**Excerpted records**

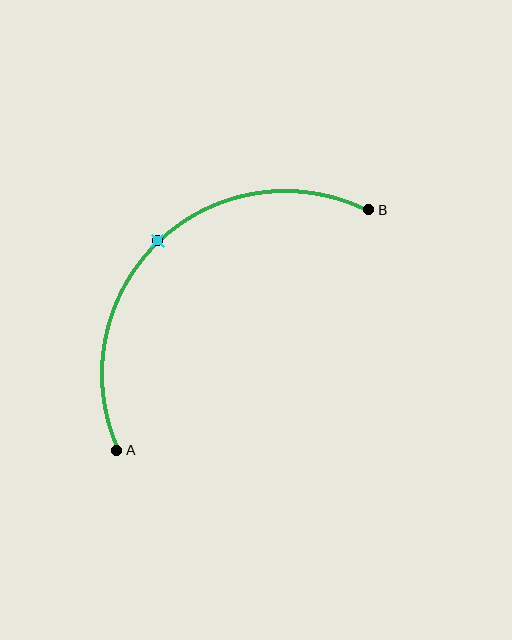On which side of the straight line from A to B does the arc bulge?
The arc bulges above and to the left of the straight line connecting A and B.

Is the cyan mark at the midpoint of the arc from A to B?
Yes. The cyan mark lies on the arc at equal arc-length from both A and B — it is the arc midpoint.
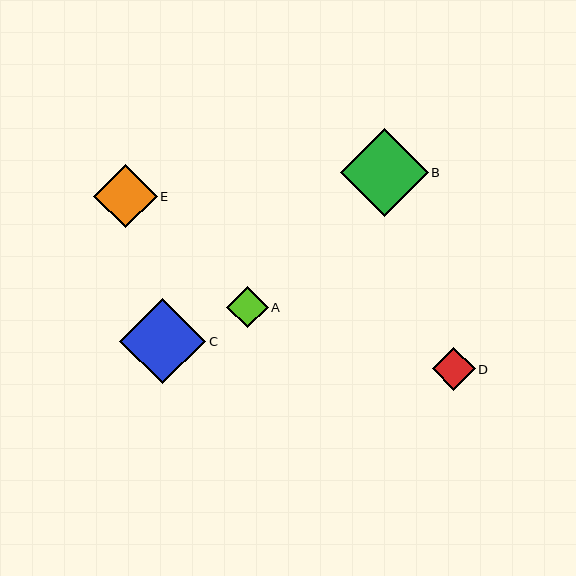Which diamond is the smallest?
Diamond A is the smallest with a size of approximately 41 pixels.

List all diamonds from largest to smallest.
From largest to smallest: B, C, E, D, A.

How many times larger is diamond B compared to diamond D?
Diamond B is approximately 2.1 times the size of diamond D.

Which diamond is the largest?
Diamond B is the largest with a size of approximately 87 pixels.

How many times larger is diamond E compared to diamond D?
Diamond E is approximately 1.5 times the size of diamond D.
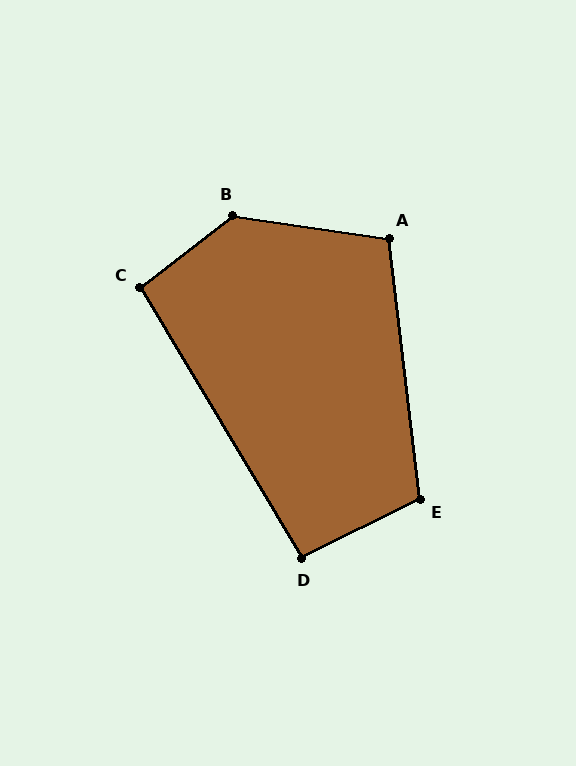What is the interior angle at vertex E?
Approximately 110 degrees (obtuse).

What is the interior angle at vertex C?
Approximately 97 degrees (obtuse).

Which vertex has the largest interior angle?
B, at approximately 134 degrees.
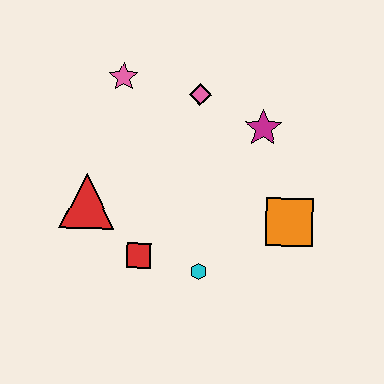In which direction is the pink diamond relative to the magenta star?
The pink diamond is to the left of the magenta star.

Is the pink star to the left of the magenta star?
Yes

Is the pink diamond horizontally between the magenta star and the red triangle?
Yes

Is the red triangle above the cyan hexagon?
Yes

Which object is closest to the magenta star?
The pink diamond is closest to the magenta star.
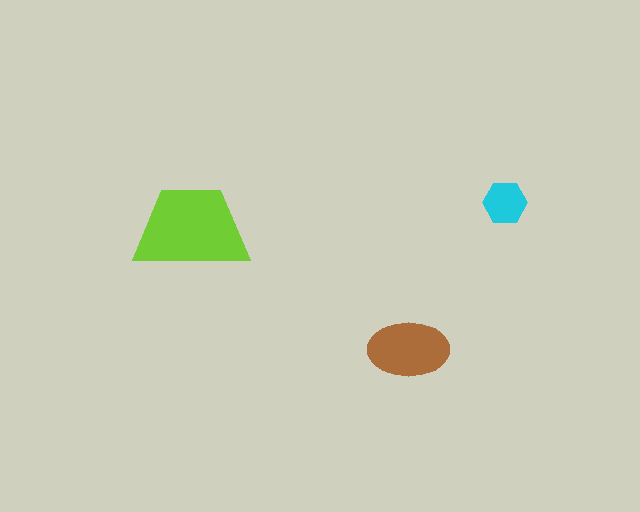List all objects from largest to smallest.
The lime trapezoid, the brown ellipse, the cyan hexagon.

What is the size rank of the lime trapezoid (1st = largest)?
1st.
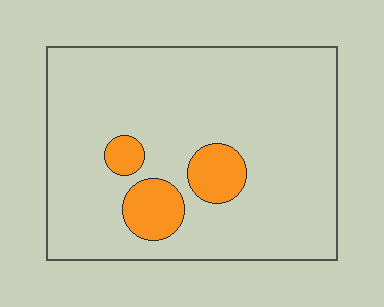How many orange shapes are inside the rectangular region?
3.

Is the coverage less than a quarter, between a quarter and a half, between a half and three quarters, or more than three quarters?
Less than a quarter.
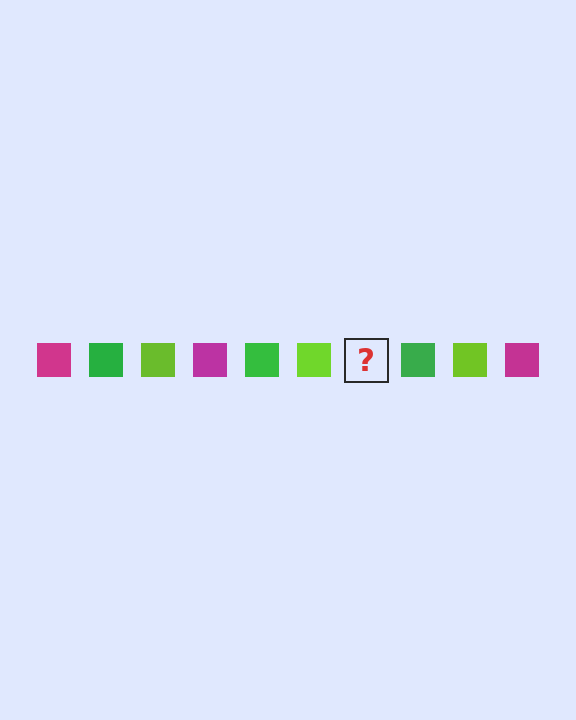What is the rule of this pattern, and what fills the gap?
The rule is that the pattern cycles through magenta, green, lime squares. The gap should be filled with a magenta square.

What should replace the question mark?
The question mark should be replaced with a magenta square.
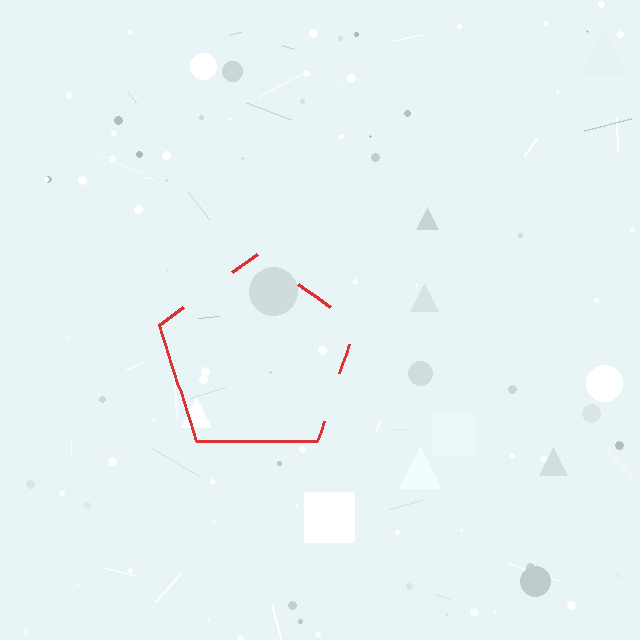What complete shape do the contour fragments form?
The contour fragments form a pentagon.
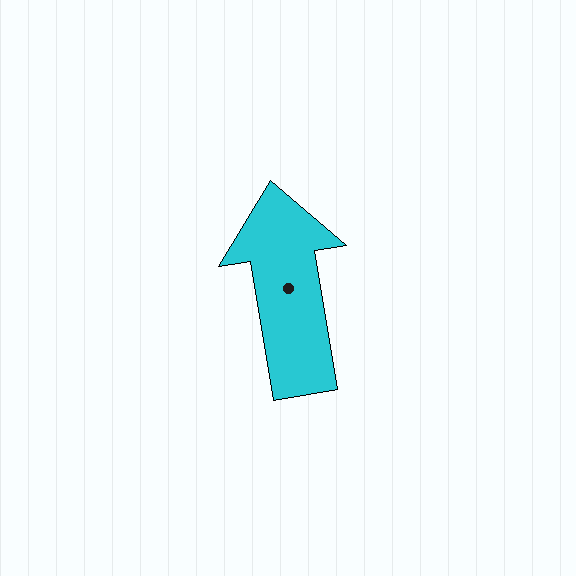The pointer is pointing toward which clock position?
Roughly 12 o'clock.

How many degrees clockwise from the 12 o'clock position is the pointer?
Approximately 351 degrees.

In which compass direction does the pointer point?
North.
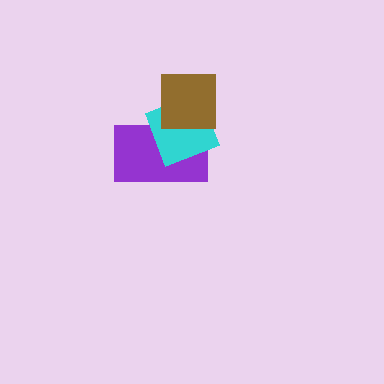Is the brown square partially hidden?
No, no other shape covers it.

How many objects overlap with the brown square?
2 objects overlap with the brown square.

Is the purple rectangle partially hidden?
Yes, it is partially covered by another shape.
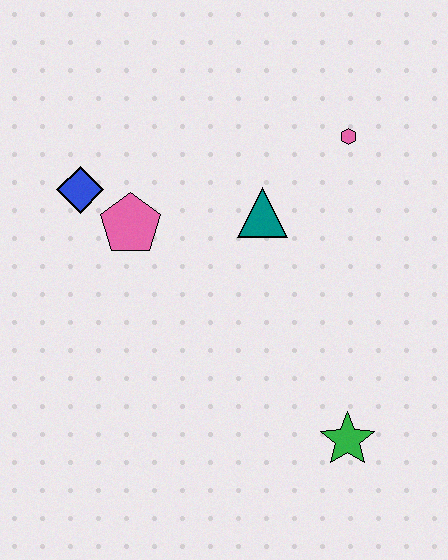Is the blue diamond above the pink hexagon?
No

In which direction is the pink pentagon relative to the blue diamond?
The pink pentagon is to the right of the blue diamond.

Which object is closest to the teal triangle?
The pink hexagon is closest to the teal triangle.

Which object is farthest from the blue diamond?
The green star is farthest from the blue diamond.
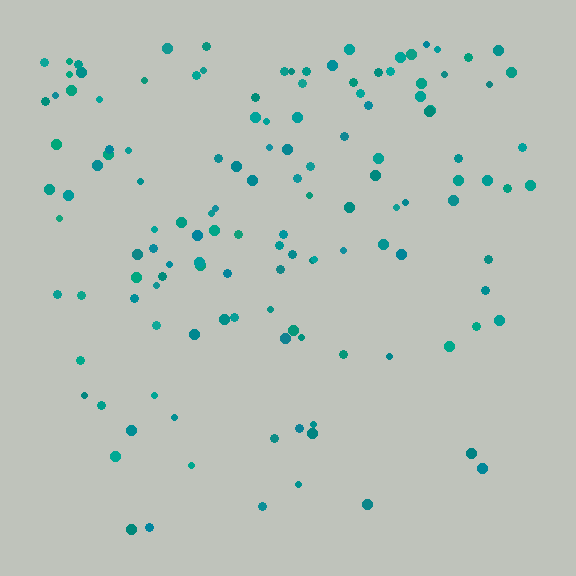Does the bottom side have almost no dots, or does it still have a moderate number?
Still a moderate number, just noticeably fewer than the top.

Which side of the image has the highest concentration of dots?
The top.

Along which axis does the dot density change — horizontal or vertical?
Vertical.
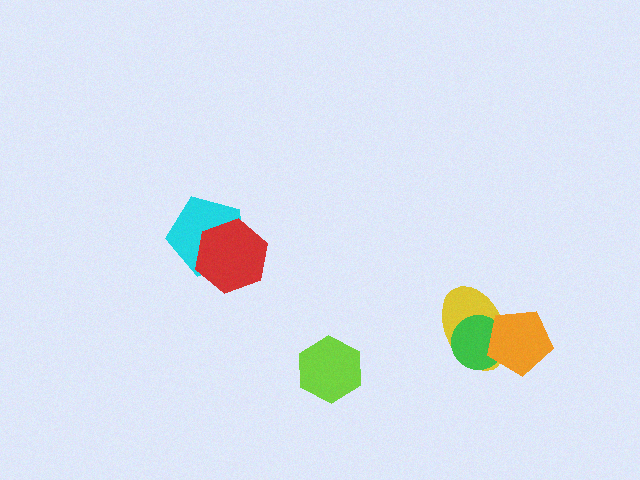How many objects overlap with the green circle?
2 objects overlap with the green circle.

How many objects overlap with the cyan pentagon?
1 object overlaps with the cyan pentagon.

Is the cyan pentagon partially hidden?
Yes, it is partially covered by another shape.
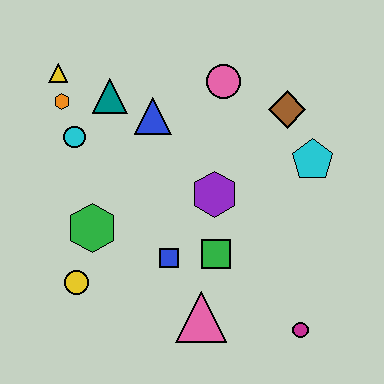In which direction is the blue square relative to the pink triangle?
The blue square is above the pink triangle.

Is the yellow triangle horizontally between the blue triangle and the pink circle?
No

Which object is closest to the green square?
The blue square is closest to the green square.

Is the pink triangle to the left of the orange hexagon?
No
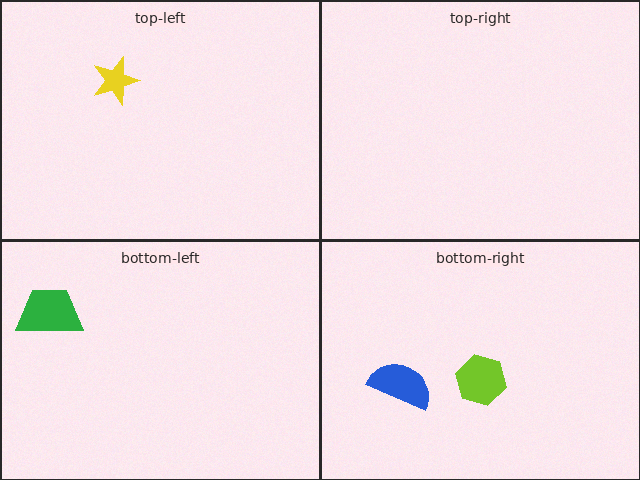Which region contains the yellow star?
The top-left region.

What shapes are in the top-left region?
The yellow star.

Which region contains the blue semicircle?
The bottom-right region.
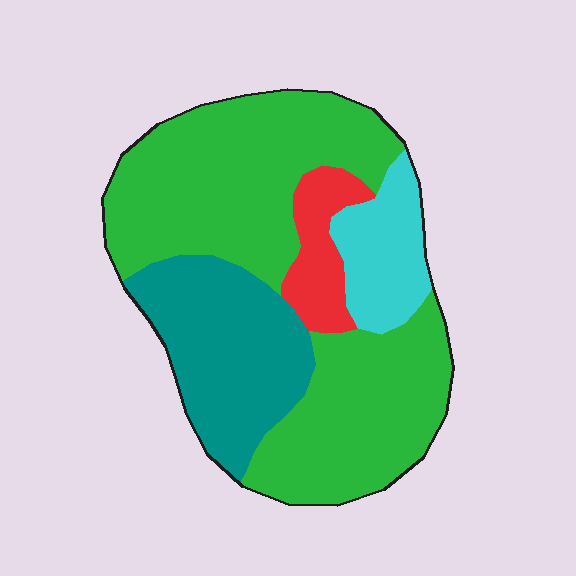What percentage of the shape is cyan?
Cyan takes up less than a quarter of the shape.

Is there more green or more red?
Green.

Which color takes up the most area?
Green, at roughly 60%.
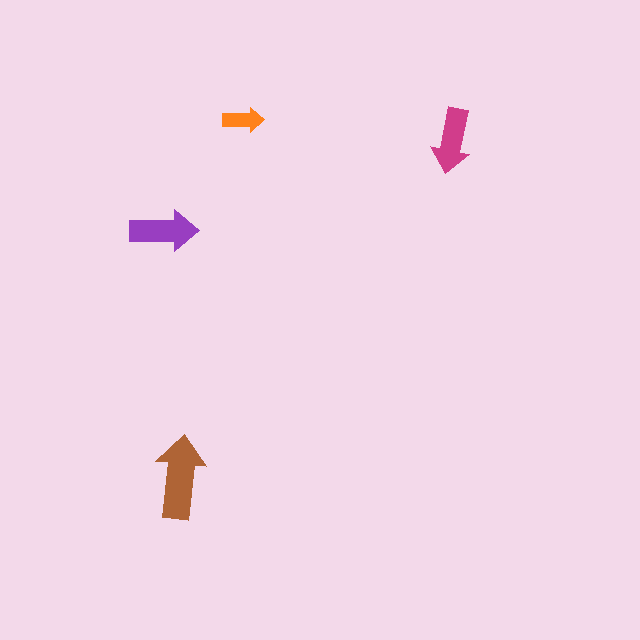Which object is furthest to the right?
The magenta arrow is rightmost.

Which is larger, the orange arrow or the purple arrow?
The purple one.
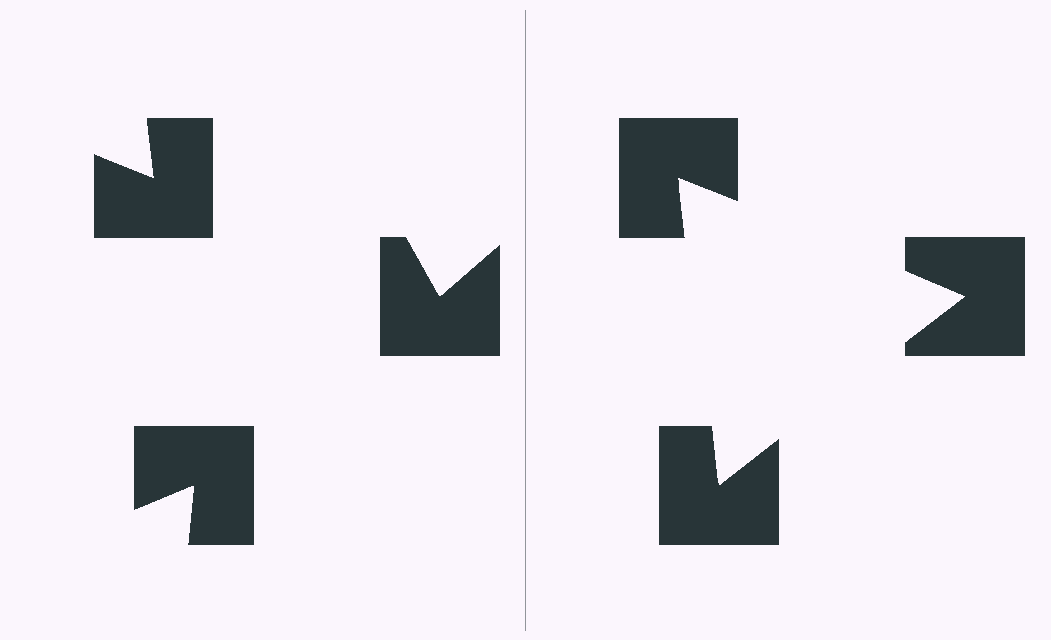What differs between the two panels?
The notched squares are positioned identically on both sides; only the wedge orientations differ. On the right they align to a triangle; on the left they are misaligned.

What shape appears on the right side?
An illusory triangle.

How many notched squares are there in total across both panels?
6 — 3 on each side.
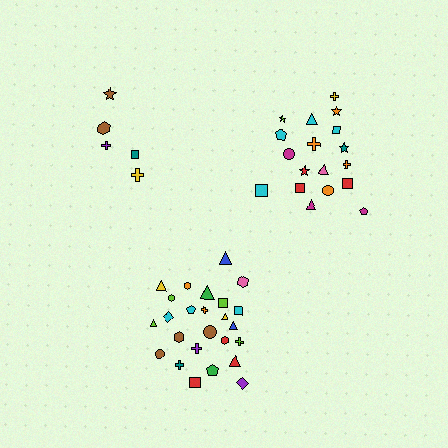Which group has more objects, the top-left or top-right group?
The top-right group.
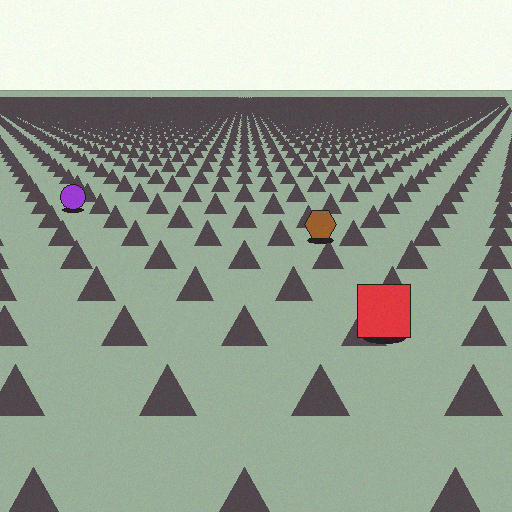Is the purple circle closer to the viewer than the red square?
No. The red square is closer — you can tell from the texture gradient: the ground texture is coarser near it.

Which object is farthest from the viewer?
The purple circle is farthest from the viewer. It appears smaller and the ground texture around it is denser.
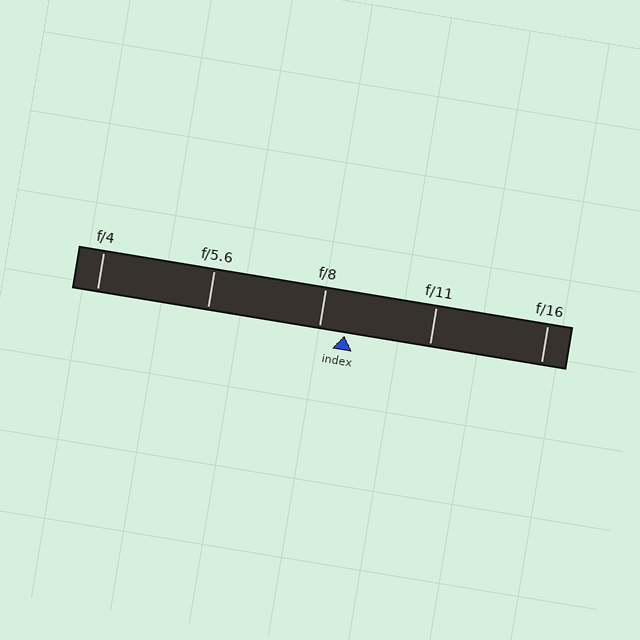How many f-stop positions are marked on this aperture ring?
There are 5 f-stop positions marked.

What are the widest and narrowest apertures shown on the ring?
The widest aperture shown is f/4 and the narrowest is f/16.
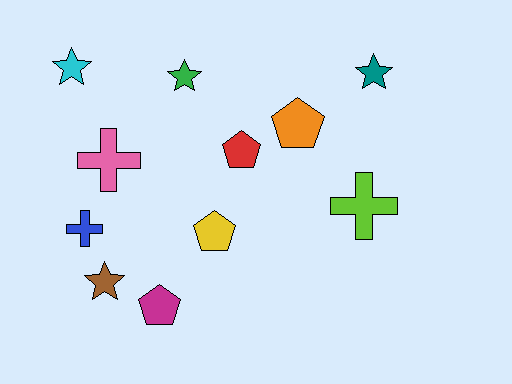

**Short exercise**
In your copy of the records, include no pictures; repeat everything else exactly.

**The reply**
On which side of the straight line from A to B does the arc bulge?
The arc bulges above and to the left of the straight line connecting A and B.

Is the cyan mark at the midpoint of the arc from A to B?
Yes. The cyan mark lies on the arc at equal arc-length from both A and B — it is the arc midpoint.
Which diamond is the smallest?
Diamond A is the smallest with a size of approximately 41 pixels.

List all diamonds from largest to smallest.
From largest to smallest: B, C, E, D, A.

How many times larger is diamond B compared to diamond D?
Diamond B is approximately 2.1 times the size of diamond D.

Which diamond is the largest?
Diamond B is the largest with a size of approximately 87 pixels.

How many times larger is diamond E compared to diamond D?
Diamond E is approximately 1.5 times the size of diamond D.
What is the interior angle at vertex E?
Approximately 110 degrees (obtuse).

What is the interior angle at vertex C?
Approximately 97 degrees (obtuse).

Which vertex has the largest interior angle?
B, at approximately 134 degrees.
In which direction is the pink diamond relative to the magenta star?
The pink diamond is to the left of the magenta star.

Is the pink star to the left of the magenta star?
Yes

Is the pink diamond horizontally between the magenta star and the red triangle?
Yes

Is the red triangle above the cyan hexagon?
Yes

Which object is closest to the magenta star?
The pink diamond is closest to the magenta star.
List all objects from largest to smallest.
The lime trapezoid, the brown ellipse, the cyan hexagon.

What is the size rank of the lime trapezoid (1st = largest)?
1st.
How many orange shapes are inside the rectangular region?
3.

Is the coverage less than a quarter, between a quarter and a half, between a half and three quarters, or more than three quarters?
Less than a quarter.
What is the rule of this pattern, and what fills the gap?
The rule is that the pattern cycles through magenta, green, lime squares. The gap should be filled with a magenta square.

What should replace the question mark?
The question mark should be replaced with a magenta square.
What complete shape do the contour fragments form?
The contour fragments form a pentagon.
The pointer is pointing toward which clock position?
Roughly 12 o'clock.

How many degrees clockwise from the 12 o'clock position is the pointer?
Approximately 351 degrees.

In which compass direction does the pointer point?
North.
Is the brown square partially hidden?
No, no other shape covers it.

How many objects overlap with the brown square?
2 objects overlap with the brown square.

Is the purple rectangle partially hidden?
Yes, it is partially covered by another shape.
Is the blue diamond above the pink hexagon?
No

In which direction is the pink pentagon relative to the blue diamond?
The pink pentagon is to the right of the blue diamond.

Which object is closest to the teal triangle?
The pink hexagon is closest to the teal triangle.

Which object is farthest from the blue diamond?
The green star is farthest from the blue diamond.
Does the bottom side have almost no dots, or does it still have a moderate number?
Still a moderate number, just noticeably fewer than the top.

Which side of the image has the highest concentration of dots?
The top.

Along which axis does the dot density change — horizontal or vertical?
Vertical.
How many objects overlap with the green circle?
2 objects overlap with the green circle.

How many objects overlap with the cyan pentagon?
1 object overlaps with the cyan pentagon.

Is the cyan pentagon partially hidden?
Yes, it is partially covered by another shape.
In which direction is the blue square relative to the pink triangle?
The blue square is above the pink triangle.

Is the yellow triangle horizontally between the blue triangle and the pink circle?
No

Which object is closest to the green square?
The blue square is closest to the green square.

Is the pink triangle to the left of the orange hexagon?
No
Which region contains the yellow star?
The top-left region.

What shapes are in the top-left region?
The yellow star.

Which region contains the blue semicircle?
The bottom-right region.
What percentage of the shape is cyan?
Cyan takes up less than a quarter of the shape.

Is there more green or more red?
Green.

Which color takes up the most area?
Green, at roughly 60%.
Which object is furthest to the right?
The magenta arrow is rightmost.

Which is larger, the orange arrow or the purple arrow?
The purple one.
What differs between the two panels?
The notched squares are positioned identically on both sides; only the wedge orientations differ. On the right they align to a triangle; on the left they are misaligned.

What shape appears on the right side?
An illusory triangle.

How many notched squares are there in total across both panels?
6 — 3 on each side.
Which group has more objects, the top-left or top-right group?
The top-right group.
Is the purple circle closer to the viewer than the red square?
No. The red square is closer — you can tell from the texture gradient: the ground texture is coarser near it.

Which object is farthest from the viewer?
The purple circle is farthest from the viewer. It appears smaller and the ground texture around it is denser.
How many f-stop positions are marked on this aperture ring?
There are 5 f-stop positions marked.

What are the widest and narrowest apertures shown on the ring?
The widest aperture shown is f/4 and the narrowest is f/16.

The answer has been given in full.